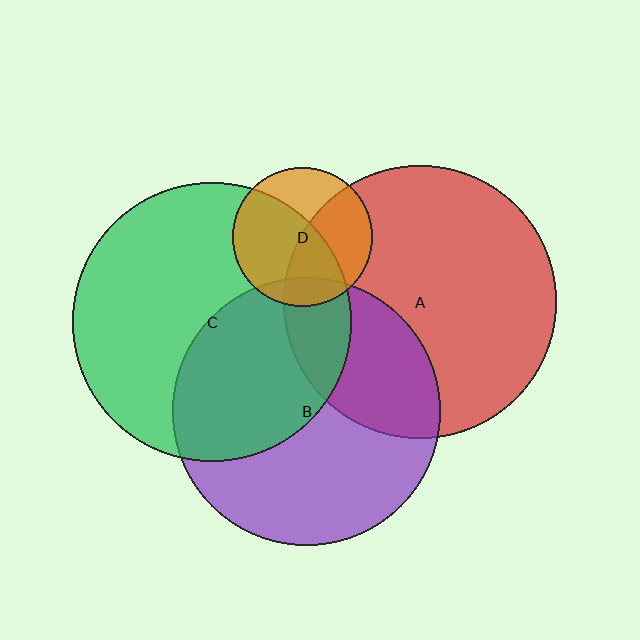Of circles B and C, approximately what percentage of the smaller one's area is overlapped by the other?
Approximately 45%.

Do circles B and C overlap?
Yes.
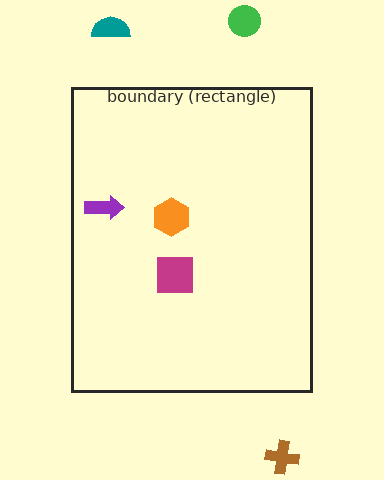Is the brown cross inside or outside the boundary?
Outside.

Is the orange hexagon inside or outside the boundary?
Inside.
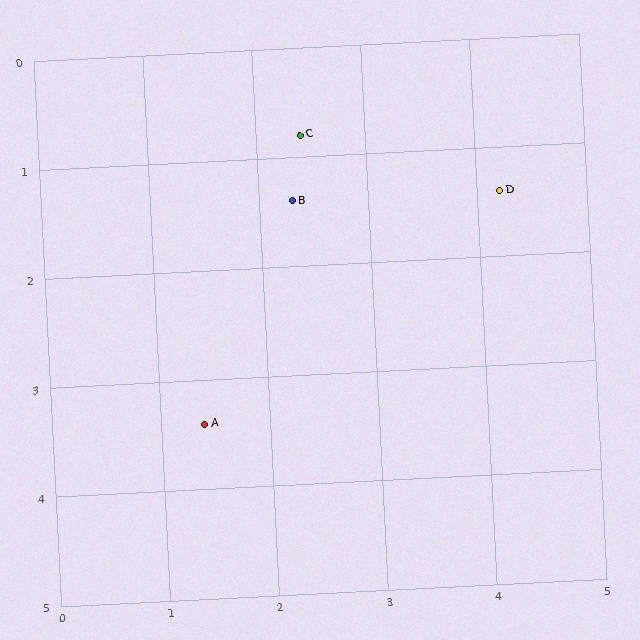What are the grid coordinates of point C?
Point C is at approximately (2.4, 0.8).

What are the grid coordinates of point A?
Point A is at approximately (1.4, 3.4).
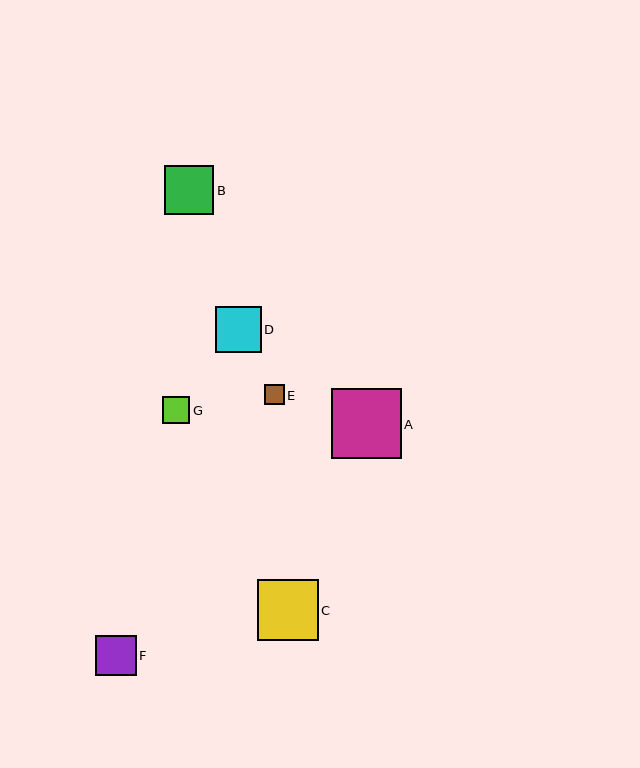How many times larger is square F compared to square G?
Square F is approximately 1.5 times the size of square G.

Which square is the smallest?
Square E is the smallest with a size of approximately 20 pixels.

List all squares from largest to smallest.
From largest to smallest: A, C, B, D, F, G, E.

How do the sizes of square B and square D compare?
Square B and square D are approximately the same size.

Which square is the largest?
Square A is the largest with a size of approximately 70 pixels.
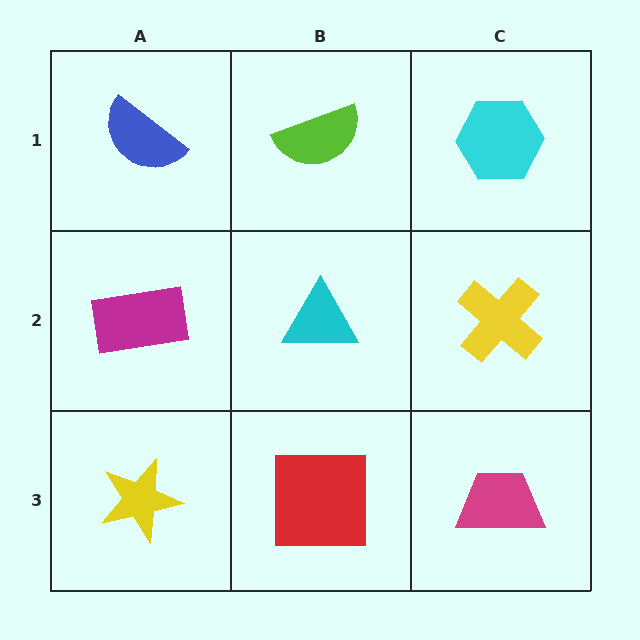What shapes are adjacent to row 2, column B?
A lime semicircle (row 1, column B), a red square (row 3, column B), a magenta rectangle (row 2, column A), a yellow cross (row 2, column C).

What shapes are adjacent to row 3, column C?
A yellow cross (row 2, column C), a red square (row 3, column B).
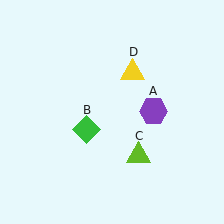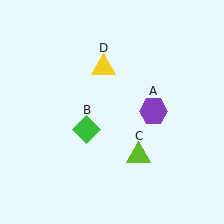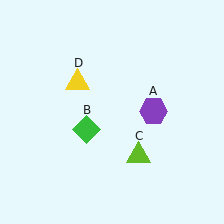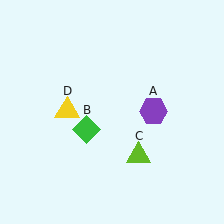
***
◆ STATED GOAL:
Reproduce the lines of the listing exactly, starting at the one that contains "How do the sizes" and continuing through the final line, but leave out the pictures.

◆ CORRECT RESPONSE:
How do the sizes of square B and square D compare?
Square B and square D are approximately the same size.

Which square is the largest?
Square A is the largest with a size of approximately 70 pixels.
What shapes are adjacent to row 2, column B?
A lime semicircle (row 1, column B), a red square (row 3, column B), a magenta rectangle (row 2, column A), a yellow cross (row 2, column C).

What shapes are adjacent to row 3, column C?
A yellow cross (row 2, column C), a red square (row 3, column B).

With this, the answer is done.